#### WHAT TO PRODUCE
Omit all pictures, then retype the data exactly as given.

#### RECORD EXCERPTS
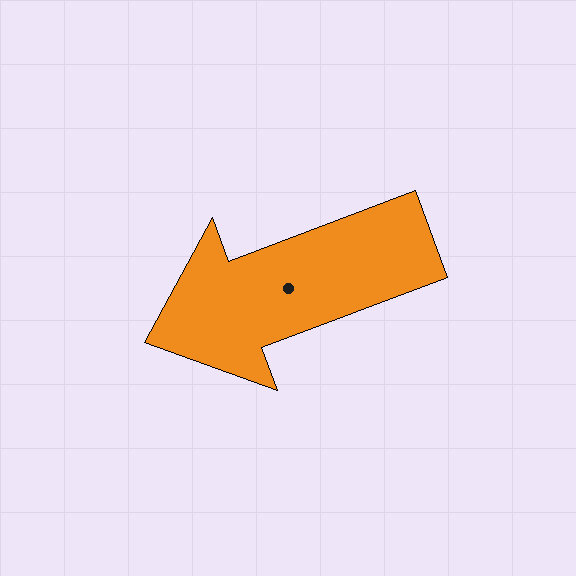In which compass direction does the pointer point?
West.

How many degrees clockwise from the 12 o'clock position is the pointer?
Approximately 249 degrees.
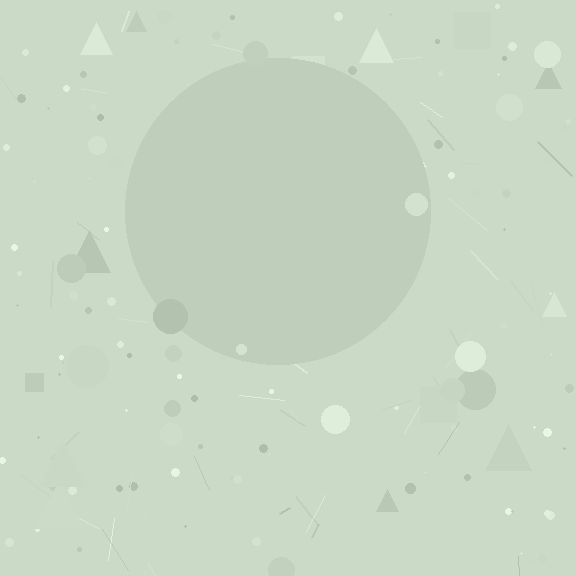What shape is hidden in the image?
A circle is hidden in the image.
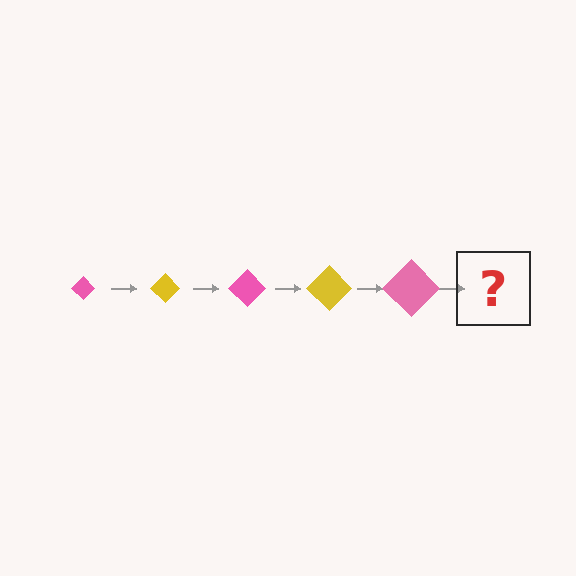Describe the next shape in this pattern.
It should be a yellow diamond, larger than the previous one.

#### EXPECTED OUTPUT
In which compass direction does the pointer point?
West.

How many degrees clockwise from the 12 o'clock position is the pointer?
Approximately 249 degrees.
What shape is hidden in the image?
A circle is hidden in the image.
Describe the next shape in this pattern.
It should be a yellow diamond, larger than the previous one.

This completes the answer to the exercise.